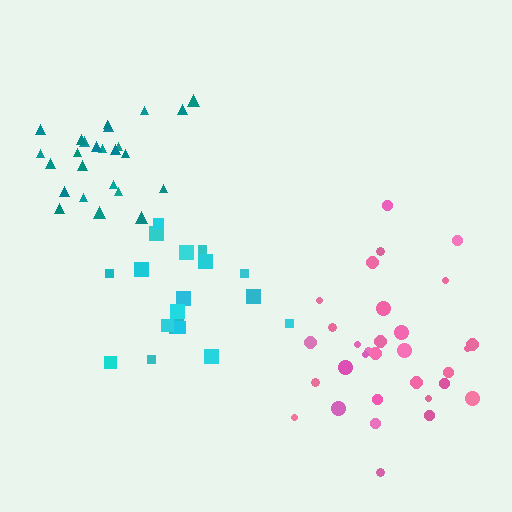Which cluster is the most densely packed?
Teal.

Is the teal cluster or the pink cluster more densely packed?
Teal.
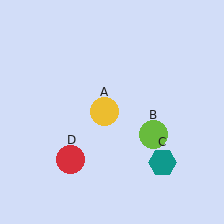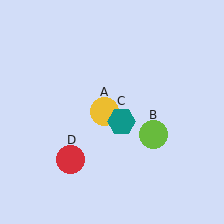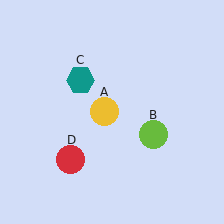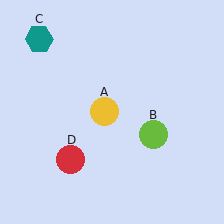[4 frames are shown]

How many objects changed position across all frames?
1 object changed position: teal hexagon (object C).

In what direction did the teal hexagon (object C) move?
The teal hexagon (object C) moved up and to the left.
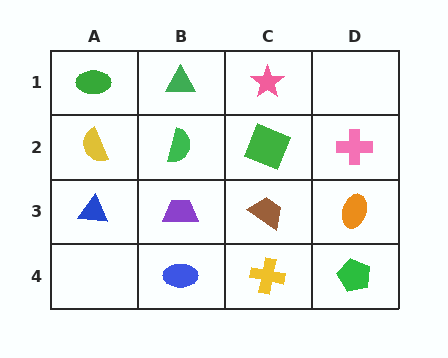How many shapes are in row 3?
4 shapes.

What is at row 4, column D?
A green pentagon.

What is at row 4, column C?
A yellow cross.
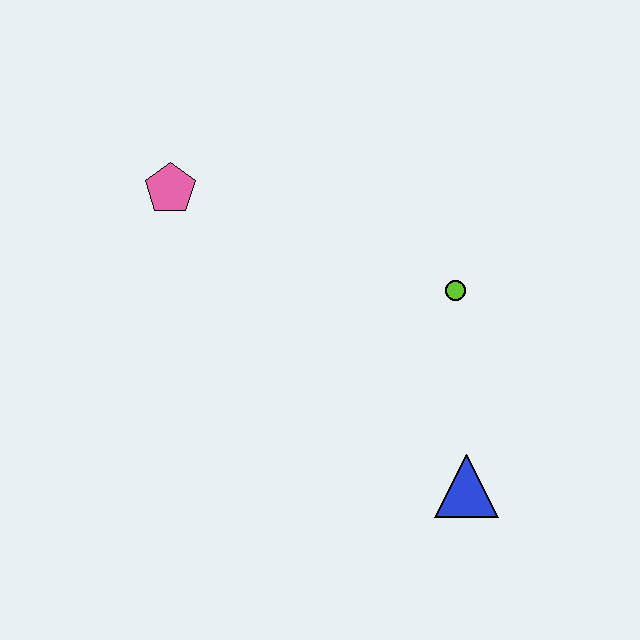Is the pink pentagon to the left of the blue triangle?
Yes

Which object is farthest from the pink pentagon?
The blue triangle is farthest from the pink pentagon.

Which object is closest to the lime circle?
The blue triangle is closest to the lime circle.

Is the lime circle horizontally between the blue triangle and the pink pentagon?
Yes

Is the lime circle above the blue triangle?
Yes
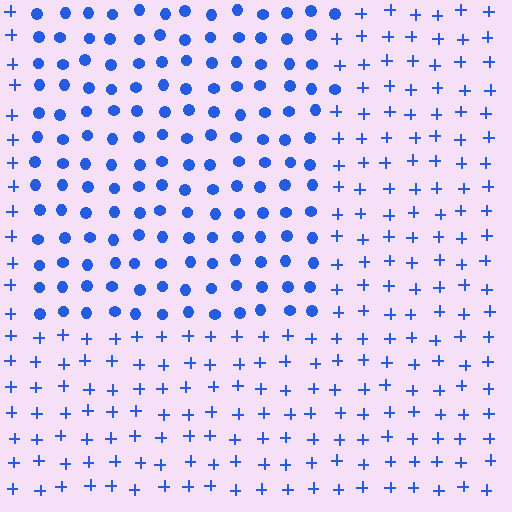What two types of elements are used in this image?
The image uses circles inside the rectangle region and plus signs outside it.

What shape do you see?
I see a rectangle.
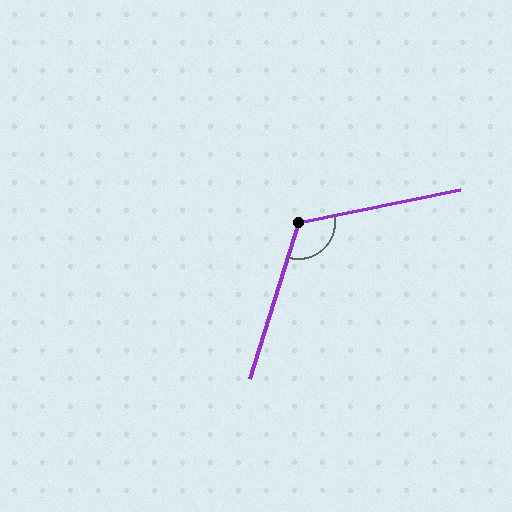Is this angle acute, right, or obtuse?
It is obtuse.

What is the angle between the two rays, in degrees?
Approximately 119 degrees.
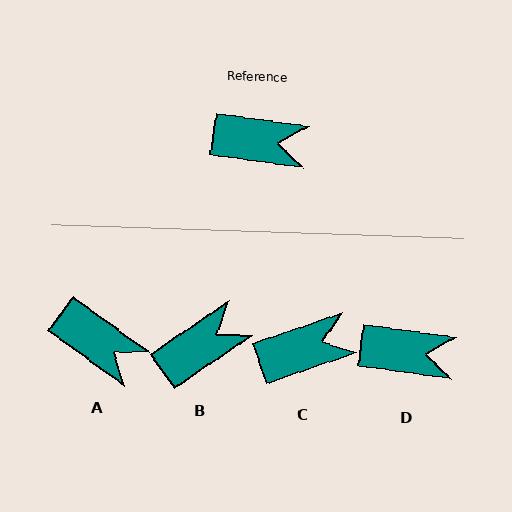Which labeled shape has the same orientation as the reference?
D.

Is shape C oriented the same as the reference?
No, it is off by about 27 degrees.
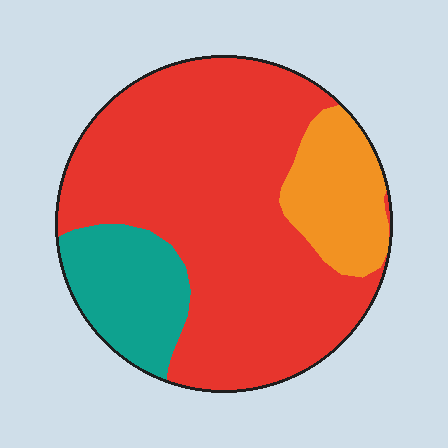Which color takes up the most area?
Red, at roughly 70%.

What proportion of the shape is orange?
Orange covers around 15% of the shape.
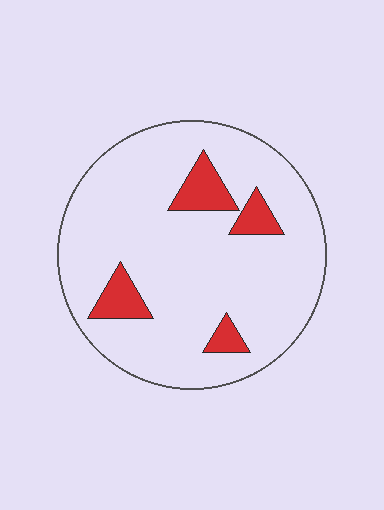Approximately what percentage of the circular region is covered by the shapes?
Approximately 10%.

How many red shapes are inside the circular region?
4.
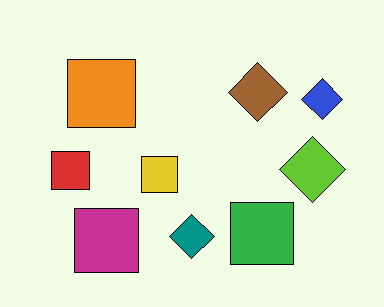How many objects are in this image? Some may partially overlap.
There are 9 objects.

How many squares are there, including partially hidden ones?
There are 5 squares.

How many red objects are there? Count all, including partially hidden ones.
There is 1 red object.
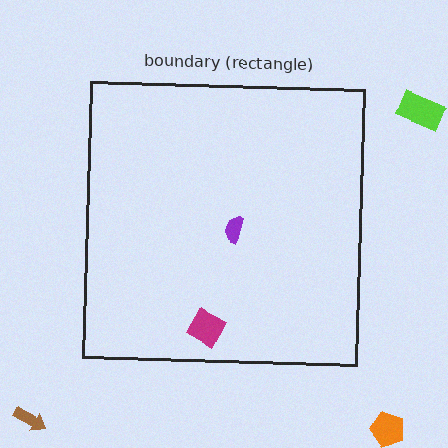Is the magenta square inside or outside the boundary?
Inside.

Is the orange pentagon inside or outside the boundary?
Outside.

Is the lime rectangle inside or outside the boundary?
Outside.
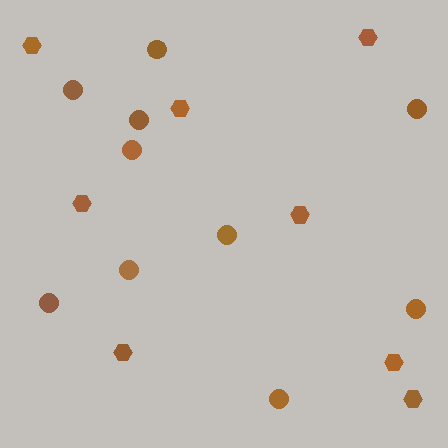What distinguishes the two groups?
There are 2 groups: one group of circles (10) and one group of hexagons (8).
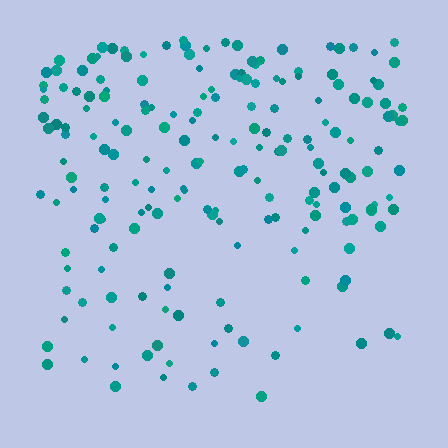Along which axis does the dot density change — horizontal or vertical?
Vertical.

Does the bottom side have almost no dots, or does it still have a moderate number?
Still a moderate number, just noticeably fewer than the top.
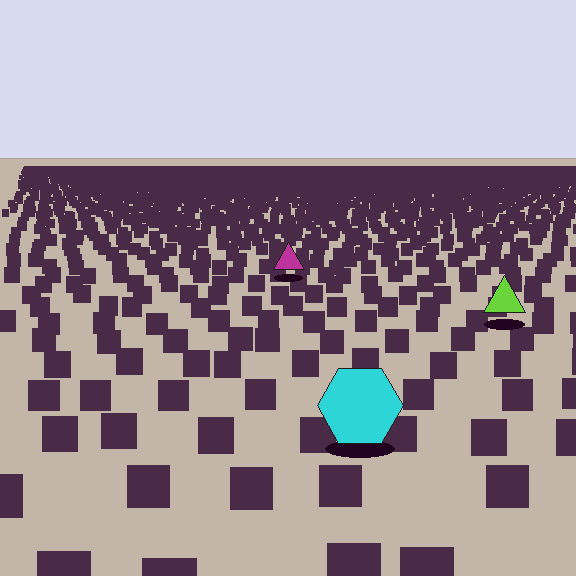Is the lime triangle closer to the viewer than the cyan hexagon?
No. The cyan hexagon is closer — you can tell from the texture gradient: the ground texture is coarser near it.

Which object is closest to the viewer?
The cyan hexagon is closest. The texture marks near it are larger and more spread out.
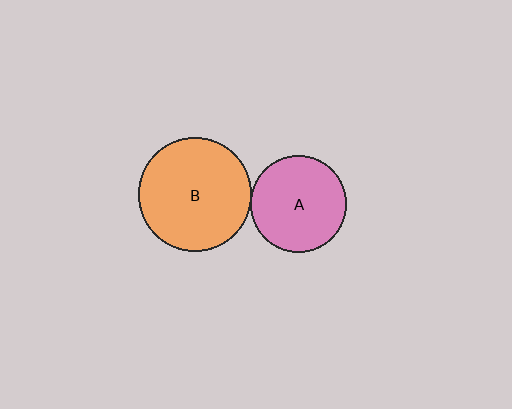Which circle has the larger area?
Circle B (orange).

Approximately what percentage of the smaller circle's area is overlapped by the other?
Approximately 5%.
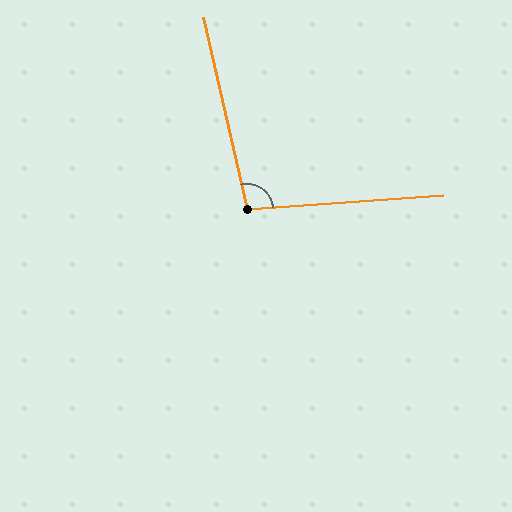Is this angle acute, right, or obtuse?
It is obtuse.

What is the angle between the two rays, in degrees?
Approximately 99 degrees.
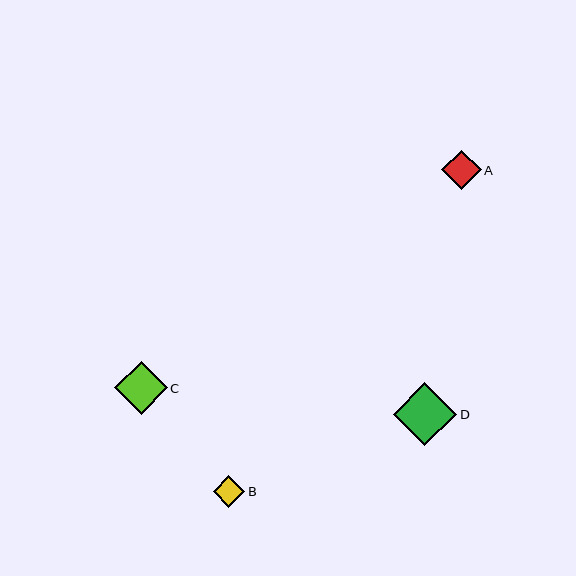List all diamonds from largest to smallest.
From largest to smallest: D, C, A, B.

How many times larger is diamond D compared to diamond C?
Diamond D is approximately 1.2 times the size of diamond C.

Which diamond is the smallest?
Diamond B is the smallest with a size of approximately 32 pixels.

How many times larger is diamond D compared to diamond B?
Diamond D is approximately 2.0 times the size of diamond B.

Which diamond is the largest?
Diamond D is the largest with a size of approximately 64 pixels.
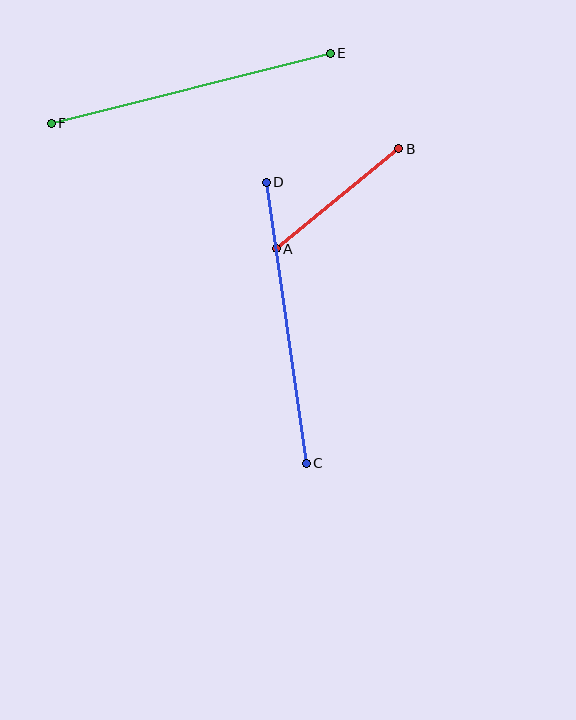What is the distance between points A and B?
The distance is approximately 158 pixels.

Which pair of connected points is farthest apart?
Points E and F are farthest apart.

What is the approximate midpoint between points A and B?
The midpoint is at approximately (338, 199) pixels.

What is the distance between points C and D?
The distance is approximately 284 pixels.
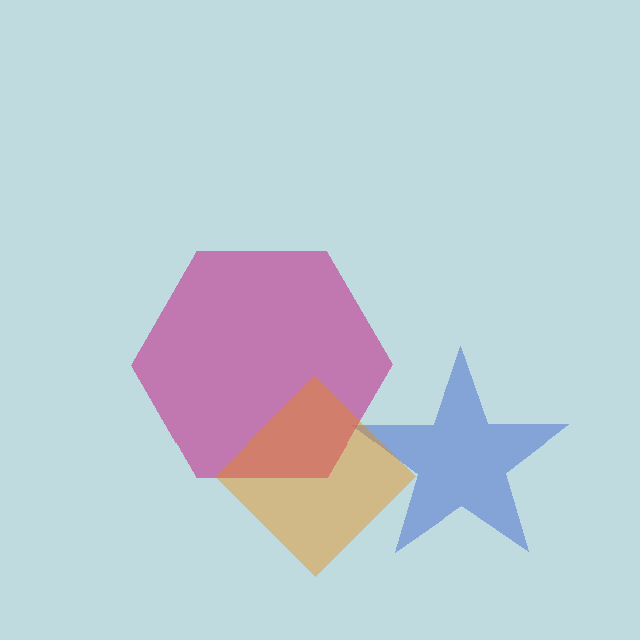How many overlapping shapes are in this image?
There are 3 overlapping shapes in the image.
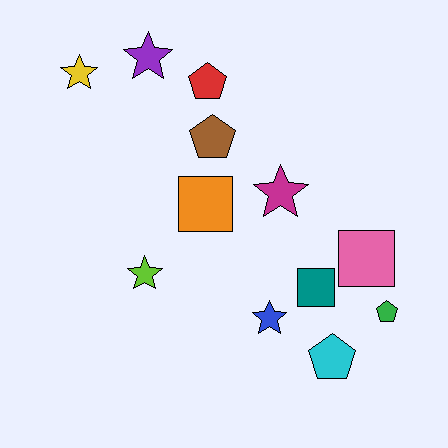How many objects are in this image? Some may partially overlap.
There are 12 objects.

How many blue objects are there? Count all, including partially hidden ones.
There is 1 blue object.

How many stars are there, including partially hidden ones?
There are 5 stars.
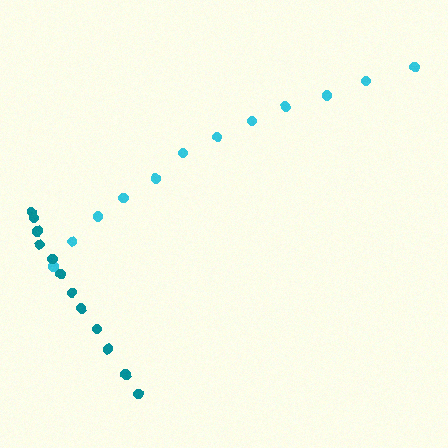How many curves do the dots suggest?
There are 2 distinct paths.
== == ==
Work to complete: Ignore the images and quote every line of the listing exactly.

The result:
Which cluster is the most densely packed?
Teal.

Is the teal cluster or the pink cluster more densely packed?
Teal.
[4 frames are shown]

How many objects changed position across all frames?
1 object changed position: teal hexagon (object C).

In what direction did the teal hexagon (object C) move?
The teal hexagon (object C) moved up and to the left.
How many shapes are in row 3?
4 shapes.

What is at row 4, column D?
A green pentagon.

What is at row 4, column C?
A yellow cross.
Is the pink pentagon to the left of the blue triangle?
Yes

Which object is farthest from the pink pentagon?
The blue triangle is farthest from the pink pentagon.

Which object is closest to the lime circle?
The blue triangle is closest to the lime circle.

Is the lime circle horizontally between the blue triangle and the pink pentagon?
Yes

Is the lime circle above the blue triangle?
Yes
What two types of elements are used in this image?
The image uses circles inside the rectangle region and plus signs outside it.

What shape do you see?
I see a rectangle.
Is this angle acute, right, or obtuse?
It is obtuse.

What is the angle between the two rays, in degrees?
Approximately 119 degrees.
Which labeled shape has the same orientation as the reference?
D.

Is shape C oriented the same as the reference?
No, it is off by about 27 degrees.
Which color takes up the most area?
Red, at roughly 70%.

What proportion of the shape is orange?
Orange covers around 15% of the shape.
Approximately what percentage of the circular region is covered by the shapes?
Approximately 10%.

How many red shapes are inside the circular region?
4.
How many objects are in this image? Some may partially overlap.
There are 9 objects.

How many squares are there, including partially hidden ones?
There are 5 squares.

How many red objects are there? Count all, including partially hidden ones.
There is 1 red object.
Is the magenta square inside or outside the boundary?
Inside.

Is the orange pentagon inside or outside the boundary?
Outside.

Is the lime rectangle inside or outside the boundary?
Outside.
What distinguishes the two groups?
There are 2 groups: one group of circles (10) and one group of hexagons (8).
Along which axis does the dot density change — horizontal or vertical?
Vertical.

Does the bottom side have almost no dots, or does it still have a moderate number?
Still a moderate number, just noticeably fewer than the top.
Is the lime triangle closer to the viewer than the cyan hexagon?
No. The cyan hexagon is closer — you can tell from the texture gradient: the ground texture is coarser near it.

Which object is closest to the viewer?
The cyan hexagon is closest. The texture marks near it are larger and more spread out.
Which circle has the larger area?
Circle B (orange).

Approximately what percentage of the smaller circle's area is overlapped by the other?
Approximately 5%.
Is this angle acute, right, or obtuse?
It is obtuse.

What is the angle between the two rays, in degrees?
Approximately 99 degrees.
List all diamonds from largest to smallest.
From largest to smallest: D, C, A, B.

How many times larger is diamond D compared to diamond C?
Diamond D is approximately 1.2 times the size of diamond C.

Which diamond is the smallest?
Diamond B is the smallest with a size of approximately 32 pixels.

How many times larger is diamond D compared to diamond B?
Diamond D is approximately 2.0 times the size of diamond B.

Which diamond is the largest?
Diamond D is the largest with a size of approximately 64 pixels.
What is the distance between points A and B?
The distance is approximately 158 pixels.

Which pair of connected points is farthest apart?
Points E and F are farthest apart.

What is the approximate midpoint between points A and B?
The midpoint is at approximately (338, 199) pixels.

What is the distance between points C and D?
The distance is approximately 284 pixels.
How many overlapping shapes are in this image?
There are 3 overlapping shapes in the image.
How many objects are in this image? Some may partially overlap.
There are 12 objects.

How many blue objects are there? Count all, including partially hidden ones.
There is 1 blue object.

How many stars are there, including partially hidden ones?
There are 5 stars.
How many curves do the dots suggest?
There are 2 distinct paths.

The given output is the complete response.